● Written request: In the entries below, find the line with "Roughly how many more" and the line with "How many curves do the dots suggest?", then retype both and everything between them exactly. Do not copy the pictures.

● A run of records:
▼▼▼
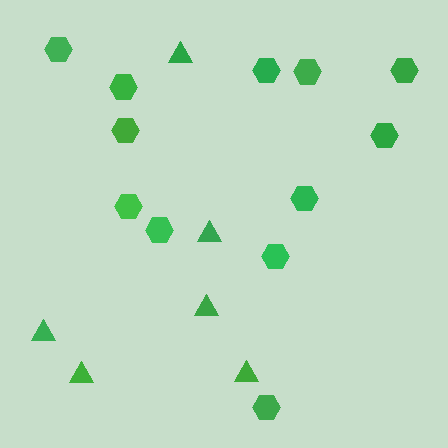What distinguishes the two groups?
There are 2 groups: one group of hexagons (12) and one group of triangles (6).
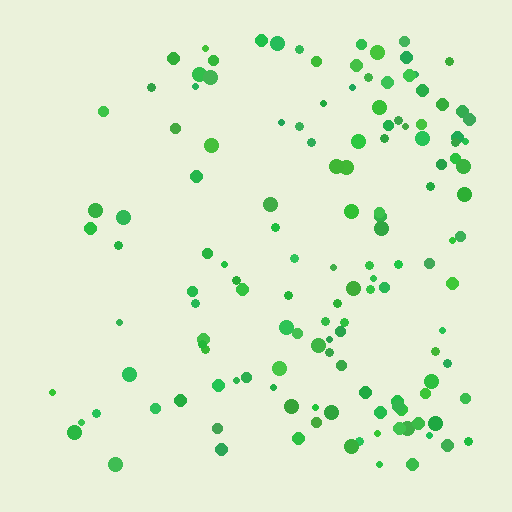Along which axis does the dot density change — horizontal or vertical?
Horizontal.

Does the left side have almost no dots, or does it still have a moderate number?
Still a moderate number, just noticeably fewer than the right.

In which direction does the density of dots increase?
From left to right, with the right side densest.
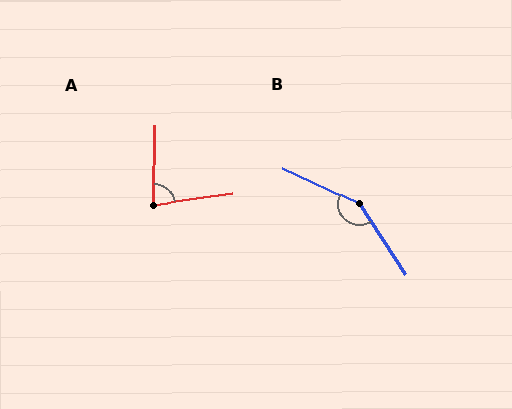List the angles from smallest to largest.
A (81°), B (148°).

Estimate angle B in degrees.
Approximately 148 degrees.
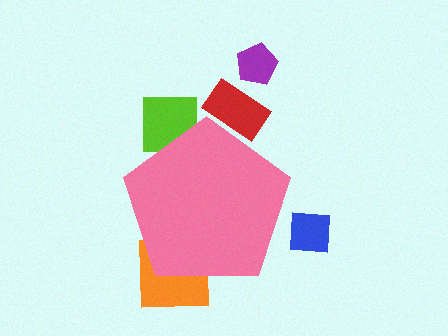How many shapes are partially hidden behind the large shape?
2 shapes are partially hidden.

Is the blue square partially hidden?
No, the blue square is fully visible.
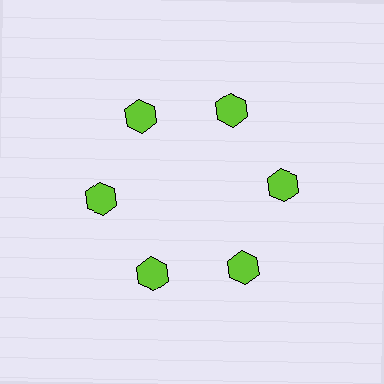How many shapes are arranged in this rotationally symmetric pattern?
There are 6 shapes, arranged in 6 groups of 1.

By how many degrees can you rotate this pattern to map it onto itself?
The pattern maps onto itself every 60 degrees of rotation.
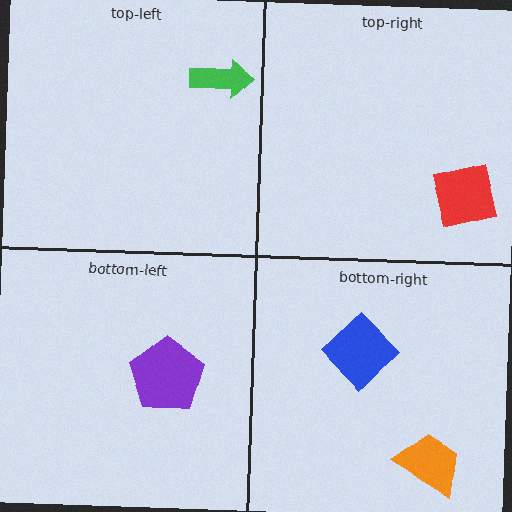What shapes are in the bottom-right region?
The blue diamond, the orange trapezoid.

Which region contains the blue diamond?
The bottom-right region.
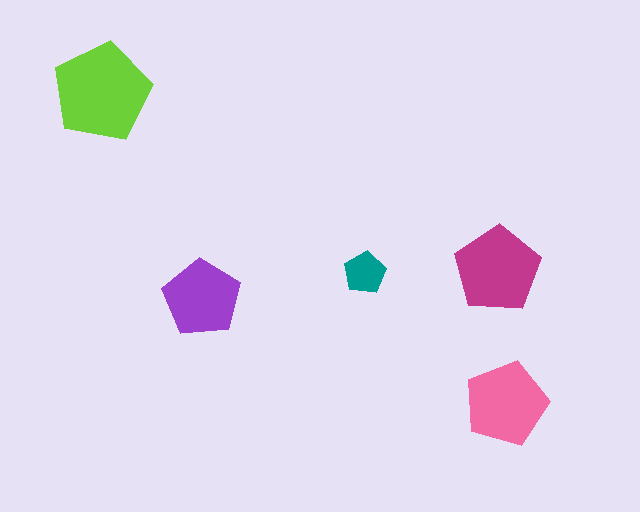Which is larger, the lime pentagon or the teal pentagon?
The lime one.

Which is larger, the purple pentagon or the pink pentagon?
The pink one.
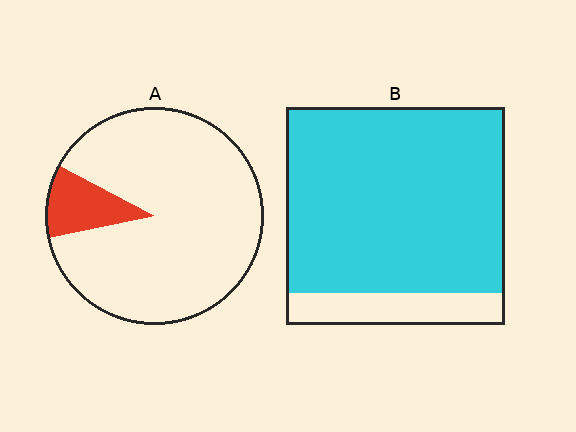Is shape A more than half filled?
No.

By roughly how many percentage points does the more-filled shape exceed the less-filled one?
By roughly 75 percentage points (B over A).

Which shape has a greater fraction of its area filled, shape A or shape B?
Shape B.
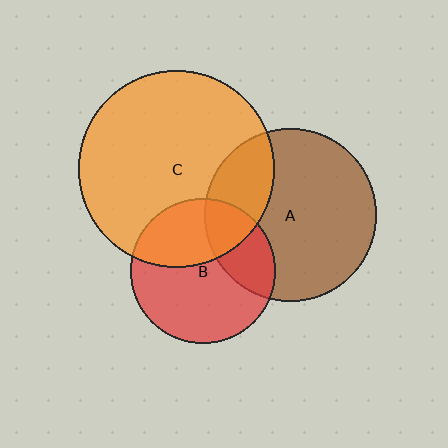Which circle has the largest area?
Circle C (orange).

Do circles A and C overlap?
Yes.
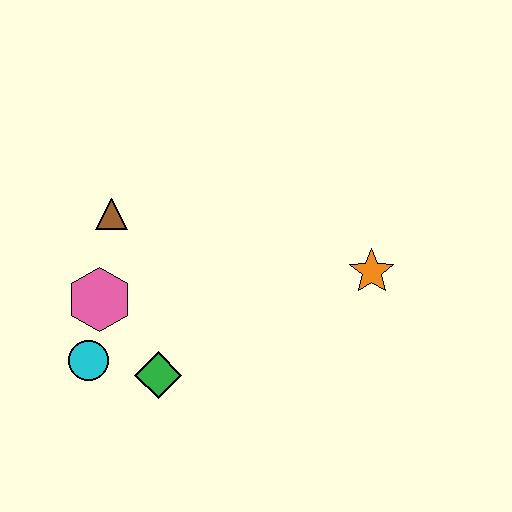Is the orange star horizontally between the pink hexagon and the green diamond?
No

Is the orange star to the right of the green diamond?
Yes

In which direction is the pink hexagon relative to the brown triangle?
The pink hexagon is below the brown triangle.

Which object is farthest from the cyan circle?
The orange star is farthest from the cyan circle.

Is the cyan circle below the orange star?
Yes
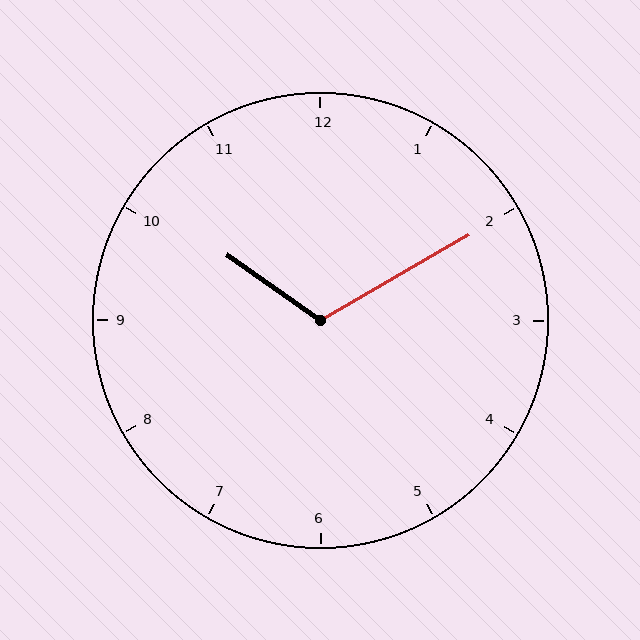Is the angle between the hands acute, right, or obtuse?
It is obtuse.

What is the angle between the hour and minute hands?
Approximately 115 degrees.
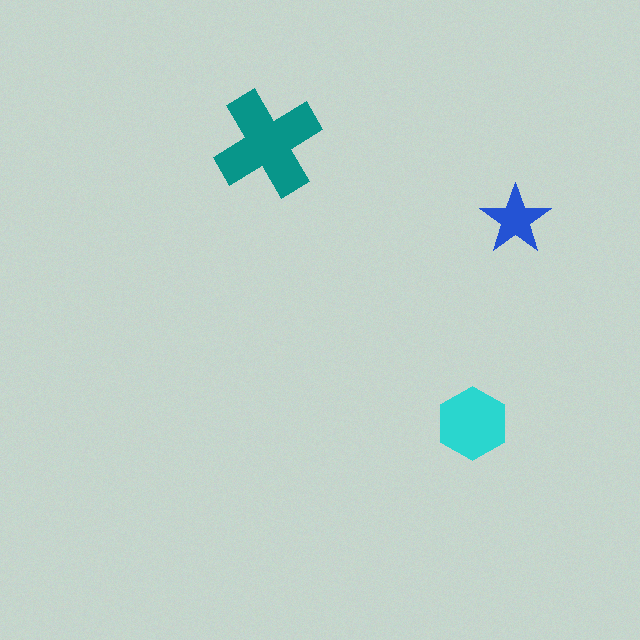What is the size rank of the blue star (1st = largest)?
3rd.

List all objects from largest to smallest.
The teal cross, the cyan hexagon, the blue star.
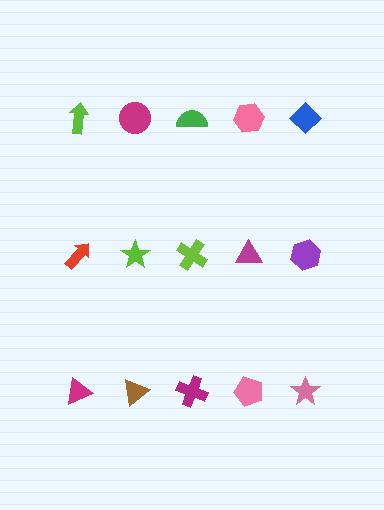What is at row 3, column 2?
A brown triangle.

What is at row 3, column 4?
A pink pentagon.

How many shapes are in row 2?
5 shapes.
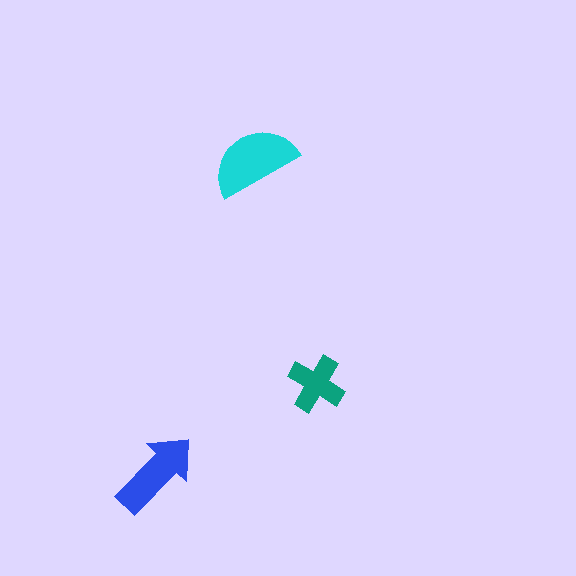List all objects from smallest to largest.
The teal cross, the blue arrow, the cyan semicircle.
▲▲▲
▼▼▼
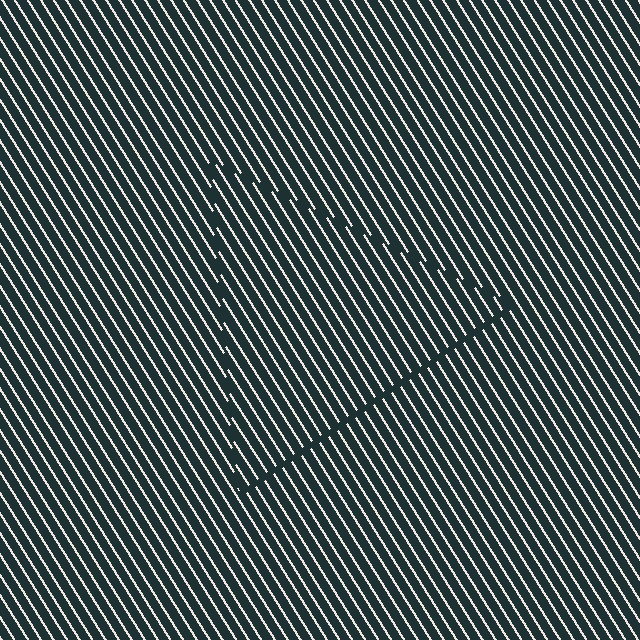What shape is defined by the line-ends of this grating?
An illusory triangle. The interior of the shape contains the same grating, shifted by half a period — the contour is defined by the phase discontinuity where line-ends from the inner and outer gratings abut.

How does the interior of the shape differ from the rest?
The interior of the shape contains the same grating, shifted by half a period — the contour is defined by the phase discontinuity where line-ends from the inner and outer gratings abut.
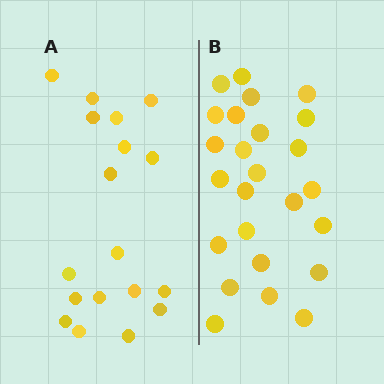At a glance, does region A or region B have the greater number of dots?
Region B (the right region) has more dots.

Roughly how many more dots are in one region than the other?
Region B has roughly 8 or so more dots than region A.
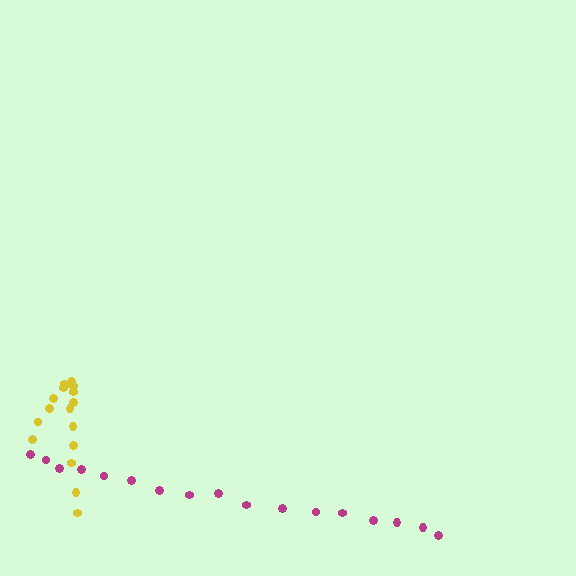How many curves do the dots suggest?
▲▲▲
▼▼▼
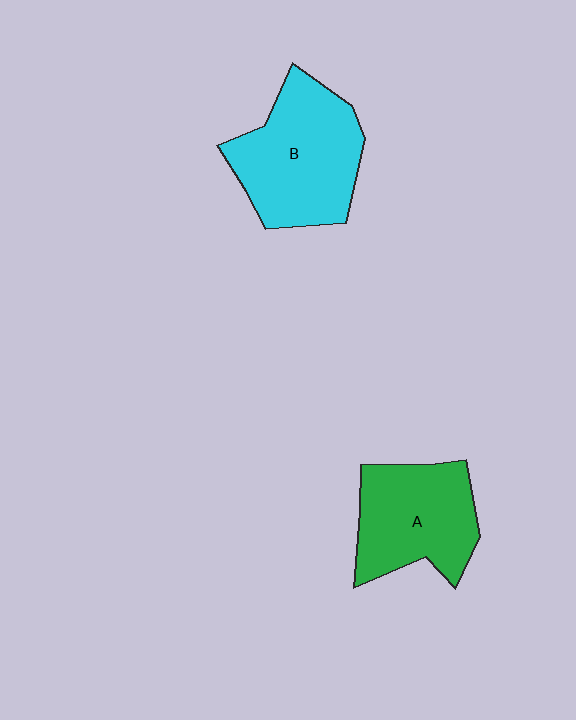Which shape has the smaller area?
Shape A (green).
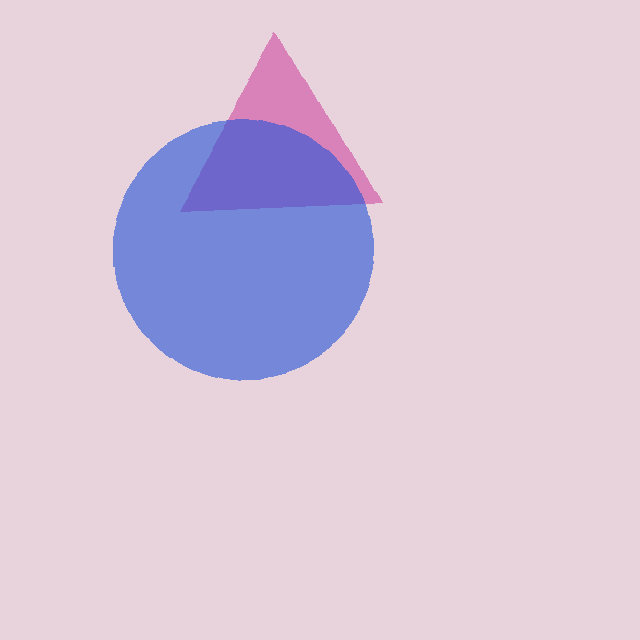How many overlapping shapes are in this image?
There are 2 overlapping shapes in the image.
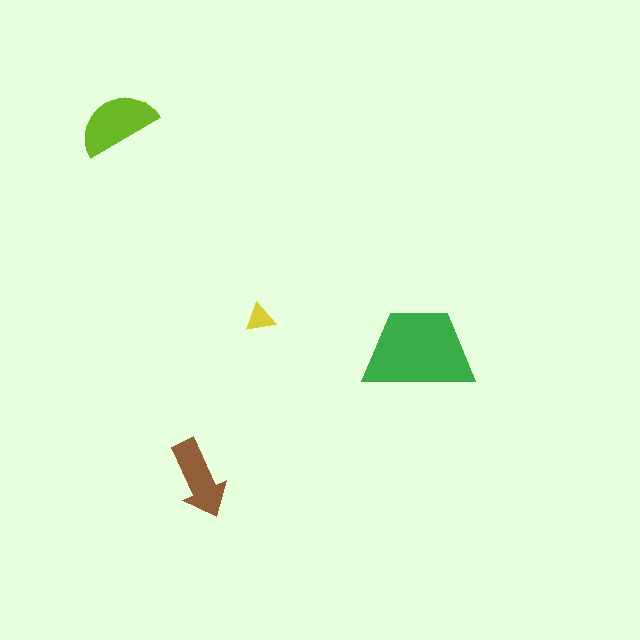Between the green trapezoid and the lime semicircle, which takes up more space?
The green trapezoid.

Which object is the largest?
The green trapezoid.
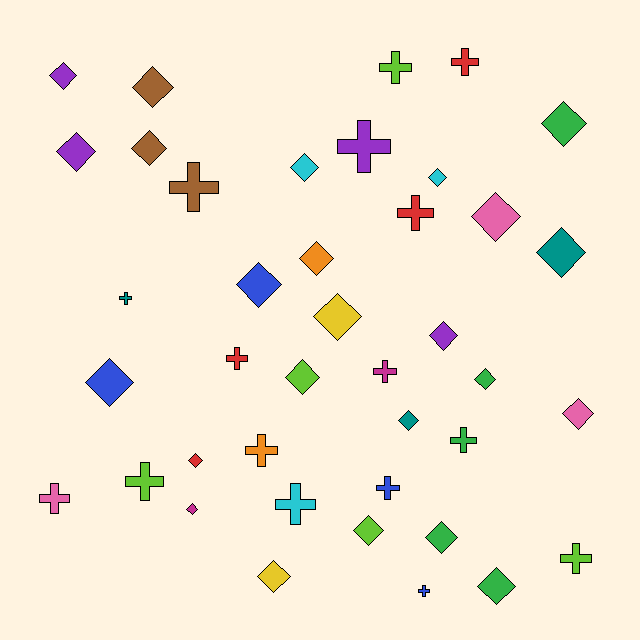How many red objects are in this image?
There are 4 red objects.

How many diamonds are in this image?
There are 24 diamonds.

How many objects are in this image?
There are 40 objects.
▲▲▲
● Exercise result:
Roughly how many more dots are in one region than the other?
Region B has roughly 8 or so more dots than region A.
How many curves do the dots suggest?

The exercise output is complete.